• [To do]
Each entry below should be returned exactly as is, with the pictures removed.
-- START OF Input for this task --
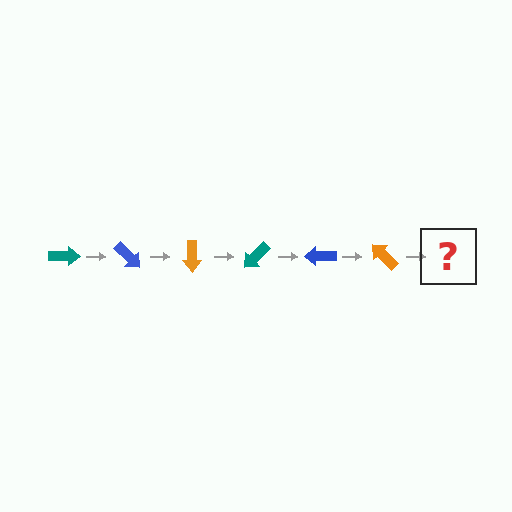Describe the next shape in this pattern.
It should be a teal arrow, rotated 270 degrees clockwise from the start.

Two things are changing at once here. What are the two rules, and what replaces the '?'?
The two rules are that it rotates 45 degrees clockwise each step and the color cycles through teal, blue, and orange. The '?' should be a teal arrow, rotated 270 degrees clockwise from the start.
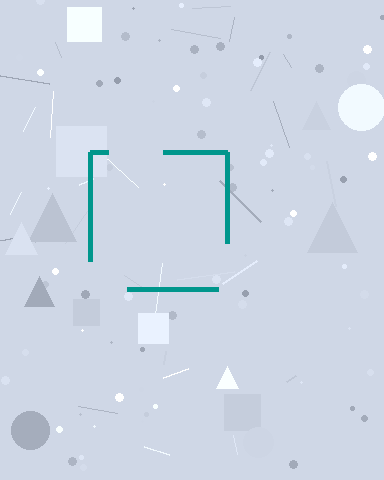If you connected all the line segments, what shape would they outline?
They would outline a square.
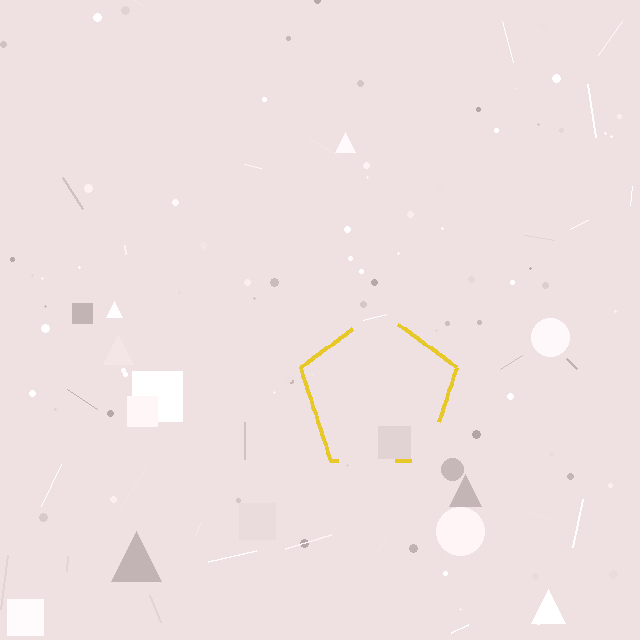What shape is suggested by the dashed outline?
The dashed outline suggests a pentagon.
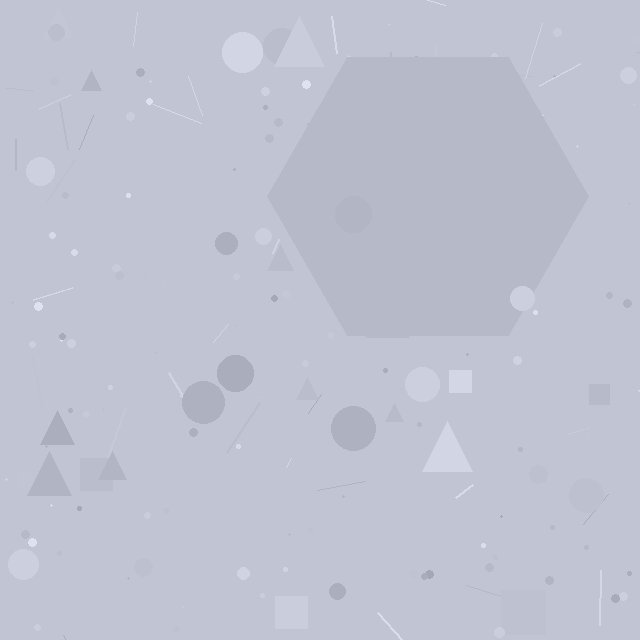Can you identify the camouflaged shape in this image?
The camouflaged shape is a hexagon.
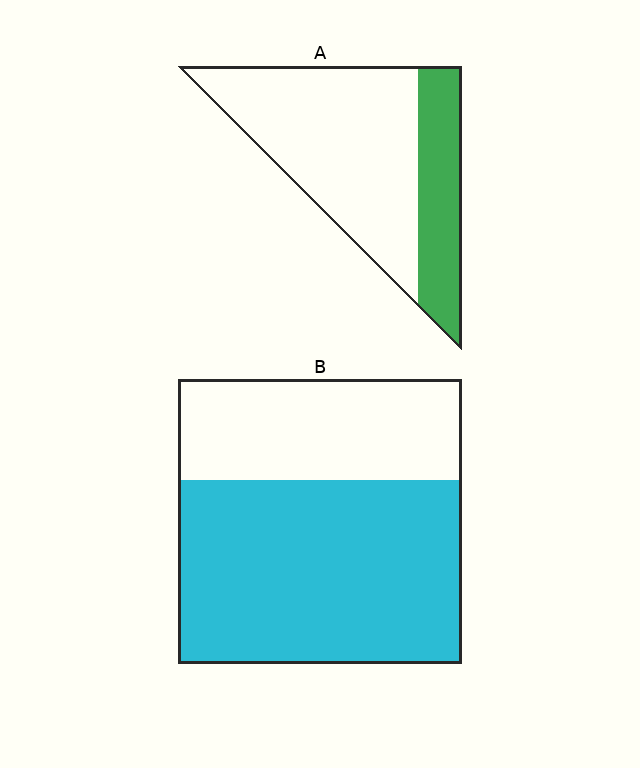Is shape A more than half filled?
No.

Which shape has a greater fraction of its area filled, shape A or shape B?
Shape B.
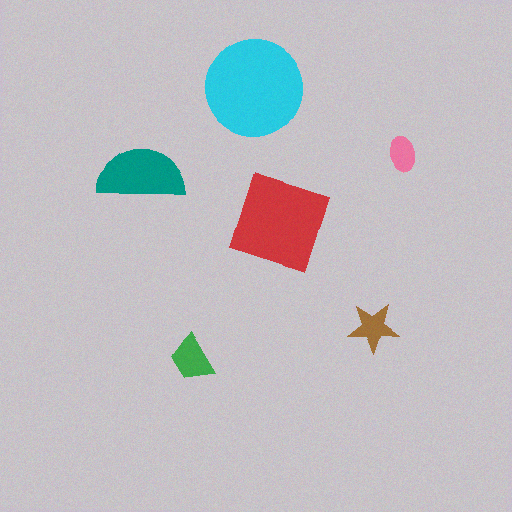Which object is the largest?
The cyan circle.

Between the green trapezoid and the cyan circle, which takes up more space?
The cyan circle.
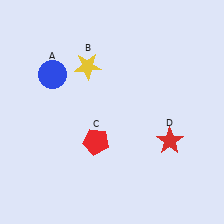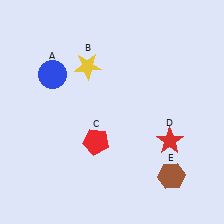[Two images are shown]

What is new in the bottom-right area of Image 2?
A brown hexagon (E) was added in the bottom-right area of Image 2.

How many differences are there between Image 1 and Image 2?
There is 1 difference between the two images.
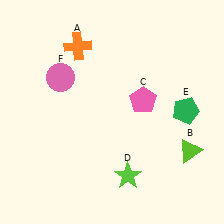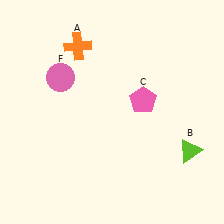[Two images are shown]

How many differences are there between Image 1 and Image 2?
There are 2 differences between the two images.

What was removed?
The lime star (D), the green pentagon (E) were removed in Image 2.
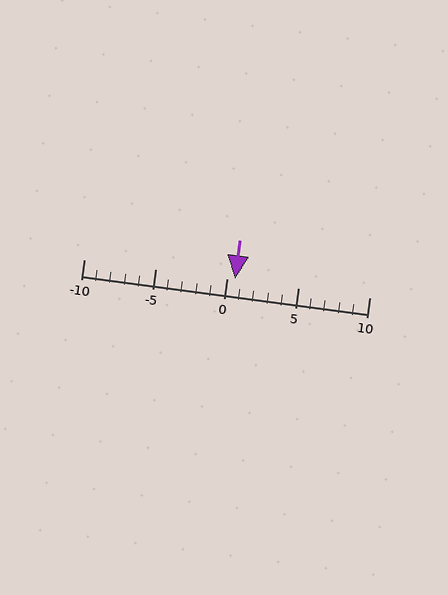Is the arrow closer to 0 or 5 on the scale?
The arrow is closer to 0.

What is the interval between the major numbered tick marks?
The major tick marks are spaced 5 units apart.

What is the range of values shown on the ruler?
The ruler shows values from -10 to 10.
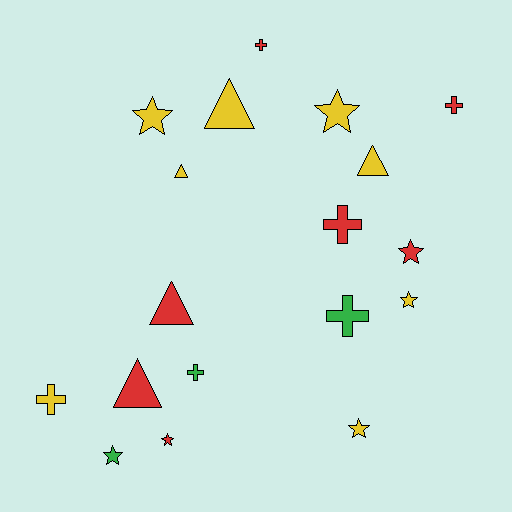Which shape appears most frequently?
Star, with 7 objects.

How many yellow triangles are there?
There are 3 yellow triangles.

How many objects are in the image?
There are 18 objects.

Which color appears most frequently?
Yellow, with 8 objects.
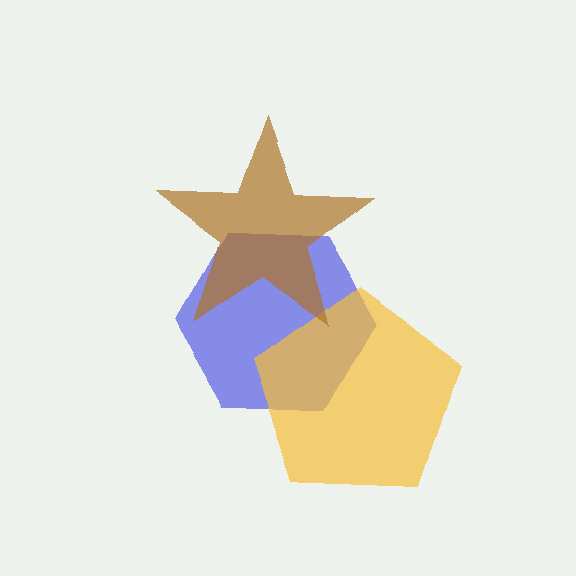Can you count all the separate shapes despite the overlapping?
Yes, there are 3 separate shapes.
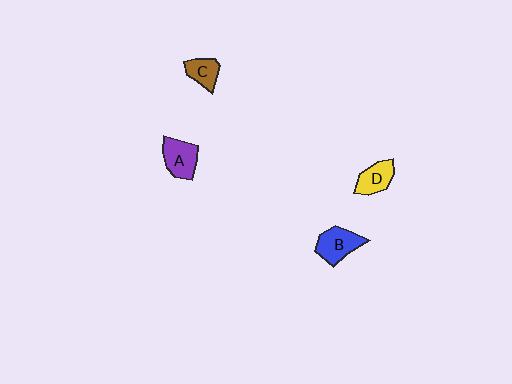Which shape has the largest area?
Shape B (blue).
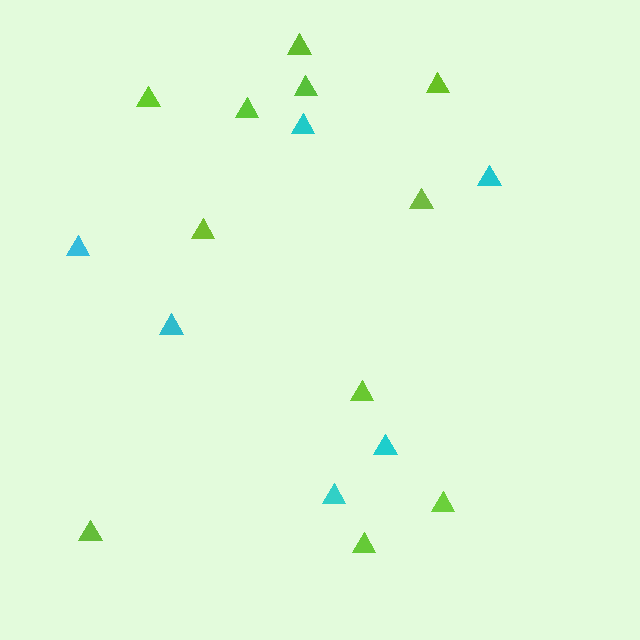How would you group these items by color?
There are 2 groups: one group of cyan triangles (6) and one group of lime triangles (11).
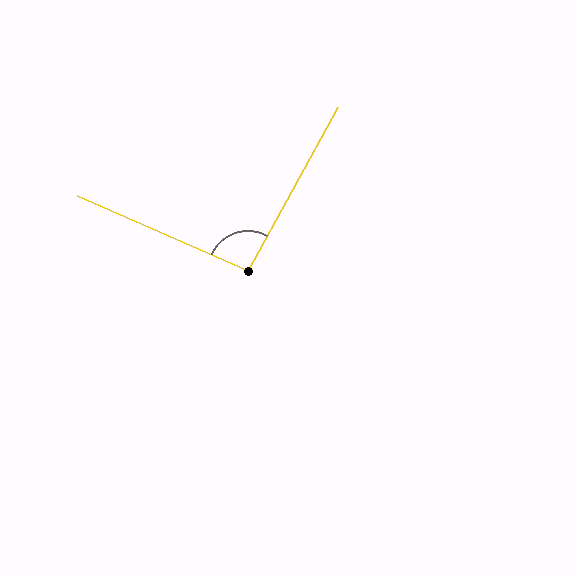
-- END OF Input for this task --
• [Answer]
Describe the next shape in this pattern.
It should be a teal arrow, rotated 270 degrees clockwise from the start.

Two things are changing at once here. What are the two rules, and what replaces the '?'?
The two rules are that it rotates 45 degrees clockwise each step and the color cycles through teal, blue, and orange. The '?' should be a teal arrow, rotated 270 degrees clockwise from the start.
If you connected all the line segments, what shape would they outline?
They would outline a square.
What shape is suggested by the dashed outline?
The dashed outline suggests a pentagon.
Can you identify the camouflaged shape in this image?
The camouflaged shape is a hexagon.
Is shape A more than half filled?
No.

Which shape has a greater fraction of its area filled, shape A or shape B?
Shape B.
Which object is the largest?
The cyan circle.

Between the green trapezoid and the cyan circle, which takes up more space?
The cyan circle.
[Two images are shown]

What is new in the bottom-right area of Image 2?
A brown hexagon (E) was added in the bottom-right area of Image 2.

How many differences are there between Image 1 and Image 2?
There is 1 difference between the two images.
[Two images are shown]

How many differences are there between Image 1 and Image 2?
There are 2 differences between the two images.

What was removed?
The lime star (D), the green pentagon (E) were removed in Image 2.
Is the arrow closer to 0 or 5 on the scale?
The arrow is closer to 0.

What is the interval between the major numbered tick marks?
The major tick marks are spaced 5 units apart.

What is the range of values shown on the ruler?
The ruler shows values from -10 to 10.
Which shape appears most frequently?
Star, with 7 objects.

How many yellow triangles are there?
There are 3 yellow triangles.

How many objects are in the image?
There are 18 objects.

Which color appears most frequently?
Yellow, with 8 objects.
Can you count all the separate shapes despite the overlapping?
Yes, there are 3 separate shapes.
Which shape has the largest area?
Shape B (blue).
How would you group these items by color?
There are 2 groups: one group of cyan triangles (6) and one group of lime triangles (11).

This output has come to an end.